━━ Material to process
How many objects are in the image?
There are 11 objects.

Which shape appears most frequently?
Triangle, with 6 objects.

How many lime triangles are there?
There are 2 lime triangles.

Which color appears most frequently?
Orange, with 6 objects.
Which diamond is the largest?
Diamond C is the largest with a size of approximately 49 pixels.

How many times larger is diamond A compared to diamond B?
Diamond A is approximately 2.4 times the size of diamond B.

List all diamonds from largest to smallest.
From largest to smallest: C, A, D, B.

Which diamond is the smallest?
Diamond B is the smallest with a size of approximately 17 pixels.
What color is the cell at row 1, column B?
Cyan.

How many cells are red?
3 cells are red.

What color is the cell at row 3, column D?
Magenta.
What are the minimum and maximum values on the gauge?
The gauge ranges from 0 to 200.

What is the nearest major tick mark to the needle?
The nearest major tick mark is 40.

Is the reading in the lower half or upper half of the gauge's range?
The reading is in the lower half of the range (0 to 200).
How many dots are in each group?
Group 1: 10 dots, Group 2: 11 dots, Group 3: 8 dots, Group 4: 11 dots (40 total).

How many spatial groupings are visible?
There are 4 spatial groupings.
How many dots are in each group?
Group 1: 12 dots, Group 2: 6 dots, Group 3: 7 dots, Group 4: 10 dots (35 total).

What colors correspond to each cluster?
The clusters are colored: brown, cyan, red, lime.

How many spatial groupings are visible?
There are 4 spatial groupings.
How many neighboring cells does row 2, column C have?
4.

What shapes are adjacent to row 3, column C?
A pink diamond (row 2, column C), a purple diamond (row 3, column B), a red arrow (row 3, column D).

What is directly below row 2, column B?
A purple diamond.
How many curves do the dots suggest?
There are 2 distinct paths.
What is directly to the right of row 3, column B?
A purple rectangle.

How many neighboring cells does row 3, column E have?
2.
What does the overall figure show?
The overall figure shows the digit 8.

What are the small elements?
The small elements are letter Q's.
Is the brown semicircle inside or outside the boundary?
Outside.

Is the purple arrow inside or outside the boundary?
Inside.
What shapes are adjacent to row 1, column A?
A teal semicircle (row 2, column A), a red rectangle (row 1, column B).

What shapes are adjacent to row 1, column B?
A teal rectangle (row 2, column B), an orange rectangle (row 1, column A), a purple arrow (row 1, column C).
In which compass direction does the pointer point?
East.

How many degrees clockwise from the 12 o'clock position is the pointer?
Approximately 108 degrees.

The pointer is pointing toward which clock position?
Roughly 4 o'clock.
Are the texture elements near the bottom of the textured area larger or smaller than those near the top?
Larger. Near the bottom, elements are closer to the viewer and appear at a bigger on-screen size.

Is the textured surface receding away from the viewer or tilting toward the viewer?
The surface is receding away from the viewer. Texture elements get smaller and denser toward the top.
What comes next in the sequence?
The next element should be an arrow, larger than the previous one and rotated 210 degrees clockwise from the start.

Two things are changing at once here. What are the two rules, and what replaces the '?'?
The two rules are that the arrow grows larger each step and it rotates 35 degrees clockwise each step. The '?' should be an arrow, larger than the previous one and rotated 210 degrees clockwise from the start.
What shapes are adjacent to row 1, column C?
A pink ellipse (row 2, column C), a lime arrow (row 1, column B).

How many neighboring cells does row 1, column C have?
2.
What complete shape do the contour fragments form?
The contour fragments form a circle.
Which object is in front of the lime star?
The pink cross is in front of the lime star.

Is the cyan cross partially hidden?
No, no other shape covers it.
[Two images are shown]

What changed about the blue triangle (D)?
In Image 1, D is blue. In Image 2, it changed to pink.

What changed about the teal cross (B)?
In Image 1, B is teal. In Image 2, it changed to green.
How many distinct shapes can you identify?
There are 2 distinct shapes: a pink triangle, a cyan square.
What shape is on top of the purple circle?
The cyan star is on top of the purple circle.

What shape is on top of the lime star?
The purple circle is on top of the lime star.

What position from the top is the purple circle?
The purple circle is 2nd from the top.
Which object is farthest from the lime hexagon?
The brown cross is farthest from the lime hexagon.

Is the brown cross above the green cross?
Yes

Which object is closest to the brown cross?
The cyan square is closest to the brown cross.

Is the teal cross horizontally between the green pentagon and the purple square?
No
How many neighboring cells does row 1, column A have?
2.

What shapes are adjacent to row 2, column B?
━━━━
Task item:
Retype the whole listing above, line for line and exactly.

Task output:
How many objects are in the image?
There are 11 objects.

Which shape appears most frequently?
Triangle, with 6 objects.

How many lime triangles are there?
There are 2 lime triangles.

Which color appears most frequently?
Orange, with 6 objects.
Which diamond is the largest?
Diamond C is the largest with a size of approximately 49 pixels.

How many times larger is diamond A compared to diamond B?
Diamond A is approximately 2.4 times the size of diamond B.

List all diamonds from largest to smallest.
From largest to smallest: C, A, D, B.

Which diamond is the smallest?
Diamond B is the smallest with a size of approximately 17 pixels.
What color is the cell at row 1, column B?
Cyan.

How many cells are red?
3 cells are red.

What color is the cell at row 3, column D?
Magenta.
What are the minimum and maximum values on the gauge?
The gauge ranges from 0 to 200.

What is the nearest major tick mark to the needle?
The nearest major tick mark is 40.

Is the reading in the lower half or upper half of the gauge's range?
The reading is in the lower half of the range (0 to 200).
How many dots are in each group?
Group 1: 10 dots, Group 2: 11 dots, Group 3: 8 dots, Group 4: 11 dots (40 total).

How many spatial groupings are visible?
There are 4 spatial groupings.
How many dots are in each group?
Group 1: 12 dots, Group 2: 6 dots, Group 3: 7 dots, Group 4: 10 dots (35 total).

What colors correspond to each cluster?
The clusters are colored: brown, cyan, red, lime.

How many spatial groupings are visible?
There are 4 spatial groupings.
How many neighboring cells does row 2, column C have?
4.

What shapes are adjacent to row 3, column C?
A pink diamond (row 2, column C), a purple diamond (row 3, column B), a red arrow (row 3, column D).

What is directly below row 2, column B?
A purple diamond.
How many curves do the dots suggest?
There are 2 distinct paths.
What is directly to the right of row 3, column B?
A purple rectangle.

How many neighboring cells does row 3, column E have?
2.
What does the overall figure show?
The overall figure shows the digit 8.

What are the small elements?
The small elements are letter Q's.
Is the brown semicircle inside or outside the boundary?
Outside.

Is the purple arrow inside or outside the boundary?
Inside.
What shapes are adjacent to row 1, column A?
A teal semicircle (row 2, column A), a red rectangle (row 1, column B).

What shapes are adjacent to row 1, column B?
A teal rectangle (row 2, column B), an orange rectangle (row 1, column A), a purple arrow (row 1, column C).
In which compass direction does the pointer point?
East.

How many degrees clockwise from the 12 o'clock position is the pointer?
Approximately 108 degrees.

The pointer is pointing toward which clock position?
Roughly 4 o'clock.
Are the texture elements near the bottom of the textured area larger or smaller than those near the top?
Larger. Near the bottom, elements are closer to the viewer and appear at a bigger on-screen size.

Is the textured surface receding away from the viewer or tilting toward the viewer?
The surface is receding away from the viewer. Texture elements get smaller and denser toward the top.
What comes next in the sequence?
The next element should be an arrow, larger than the previous one and rotated 210 degrees clockwise from the start.

Two things are changing at once here. What are the two rules, and what replaces the '?'?
The two rules are that the arrow grows larger each step and it rotates 35 degrees clockwise each step. The '?' should be an arrow, larger than the previous one and rotated 210 degrees clockwise from the start.
What shapes are adjacent to row 1, column C?
A pink ellipse (row 2, column C), a lime arrow (row 1, column B).

How many neighboring cells does row 1, column C have?
2.
What complete shape do the contour fragments form?
The contour fragments form a circle.
Which object is in front of the lime star?
The pink cross is in front of the lime star.

Is the cyan cross partially hidden?
No, no other shape covers it.
[Two images are shown]

What changed about the blue triangle (D)?
In Image 1, D is blue. In Image 2, it changed to pink.

What changed about the teal cross (B)?
In Image 1, B is teal. In Image 2, it changed to green.
How many distinct shapes can you identify?
There are 2 distinct shapes: a pink triangle, a cyan square.
What shape is on top of the purple circle?
The cyan star is on top of the purple circle.

What shape is on top of the lime star?
The purple circle is on top of the lime star.

What position from the top is the purple circle?
The purple circle is 2nd from the top.
Which object is farthest from the lime hexagon?
The brown cross is farthest from the lime hexagon.

Is the brown cross above the green cross?
Yes

Which object is closest to the brown cross?
The cyan square is closest to the brown cross.

Is the teal cross horizontally between the green pentagon and the purple square?
No
How many neighboring cells does row 1, column A have?
2.

What shapes are adjacent to row 2, column B?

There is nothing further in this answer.